■ Information supplied
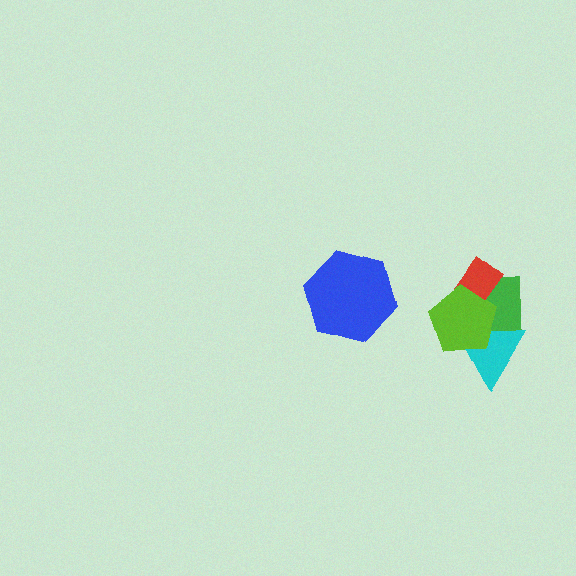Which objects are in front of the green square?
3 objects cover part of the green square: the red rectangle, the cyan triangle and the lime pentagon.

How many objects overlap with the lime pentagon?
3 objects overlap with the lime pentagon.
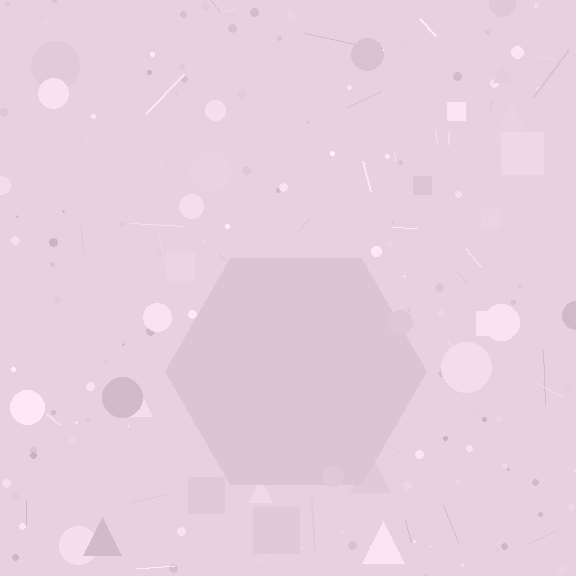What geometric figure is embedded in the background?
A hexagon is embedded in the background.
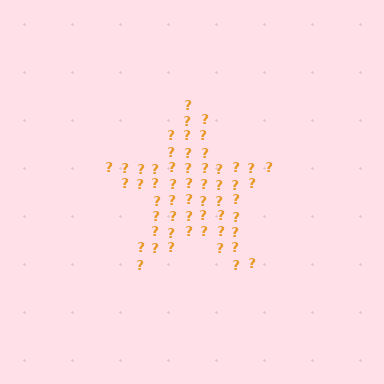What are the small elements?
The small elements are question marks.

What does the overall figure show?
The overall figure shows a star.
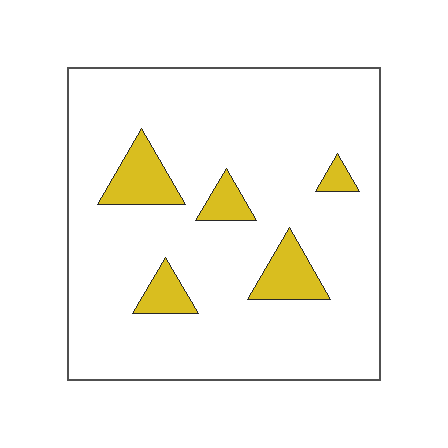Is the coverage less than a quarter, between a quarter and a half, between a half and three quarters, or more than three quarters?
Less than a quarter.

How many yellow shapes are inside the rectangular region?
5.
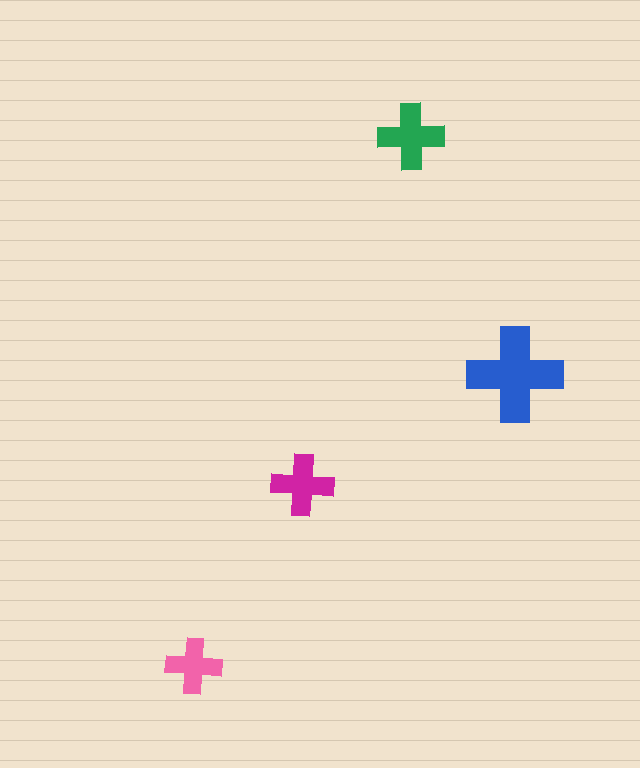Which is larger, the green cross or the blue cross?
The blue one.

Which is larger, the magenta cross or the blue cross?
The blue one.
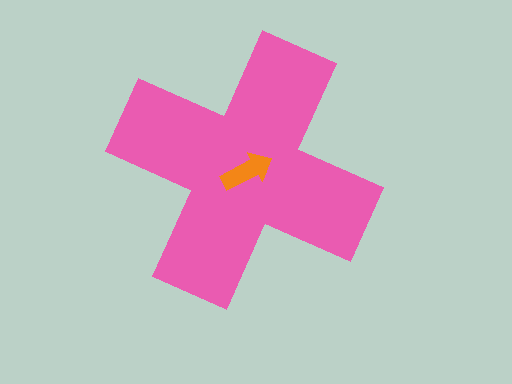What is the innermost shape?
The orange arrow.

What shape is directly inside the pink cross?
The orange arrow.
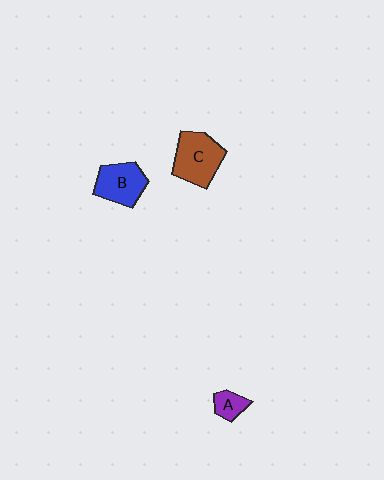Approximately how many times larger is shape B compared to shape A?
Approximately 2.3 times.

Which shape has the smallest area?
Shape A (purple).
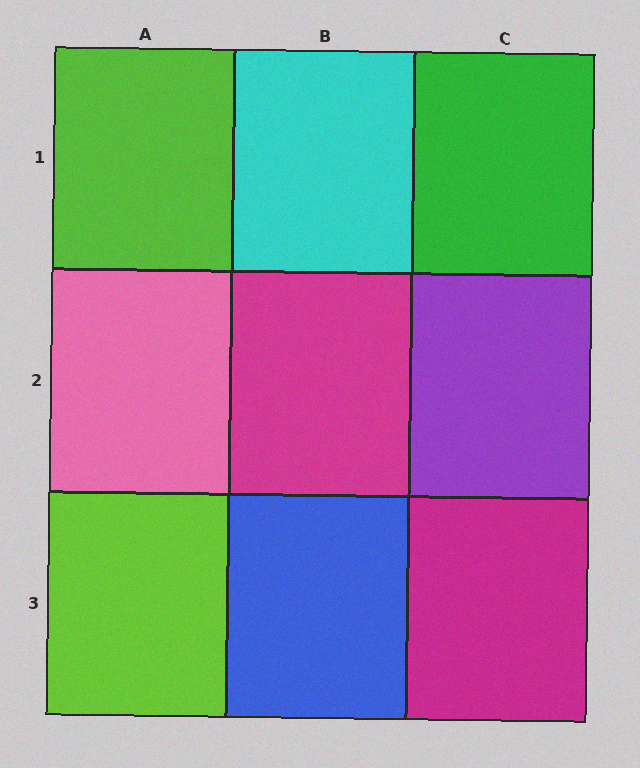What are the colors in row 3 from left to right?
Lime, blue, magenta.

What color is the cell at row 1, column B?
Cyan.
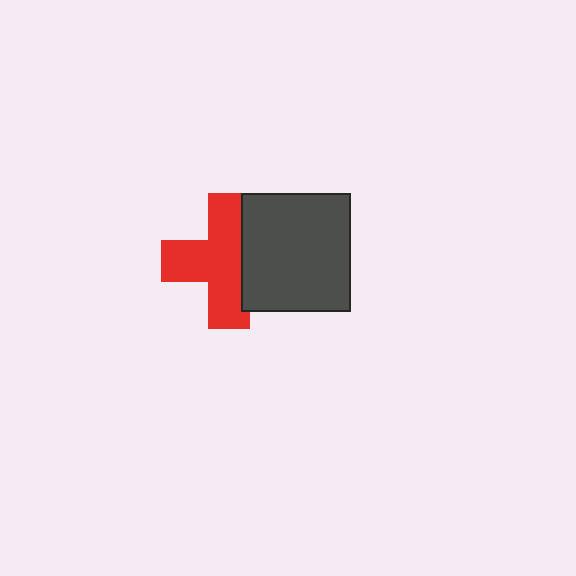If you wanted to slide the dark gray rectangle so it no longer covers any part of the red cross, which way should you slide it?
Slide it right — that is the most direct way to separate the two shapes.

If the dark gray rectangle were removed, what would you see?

■ Given request
All of the data above should be transcribed verbatim, with pictures omitted.

■ Exercise answer
Which objects are in front of the green square?
3 objects cover part of the green square: the red rectangle, the cyan triangle and the lime pentagon.

How many objects overlap with the lime pentagon?
3 objects overlap with the lime pentagon.
What geometric figure is embedded in the background?
A hexagon is embedded in the background.
What are the small elements?
The small elements are question marks.

What does the overall figure show?
The overall figure shows a star.
Is the coverage less than a quarter, between a quarter and a half, between a half and three quarters, or more than three quarters?
Less than a quarter.

How many yellow shapes are inside the rectangular region?
5.
Which is larger, the green cross or the blue cross?
The blue one.

Which is larger, the magenta cross or the blue cross?
The blue one.
What is the innermost shape?
The orange arrow.

What shape is directly inside the pink cross?
The orange arrow.
Approximately how many times larger is shape B compared to shape A?
Approximately 2.3 times.

Which shape has the smallest area?
Shape A (purple).
What are the colors in row 3 from left to right?
Lime, blue, magenta.

What color is the cell at row 1, column B?
Cyan.
If you wanted to slide the dark gray rectangle so it no longer covers any part of the red cross, which way should you slide it?
Slide it right — that is the most direct way to separate the two shapes.

If the dark gray rectangle were removed, what would you see?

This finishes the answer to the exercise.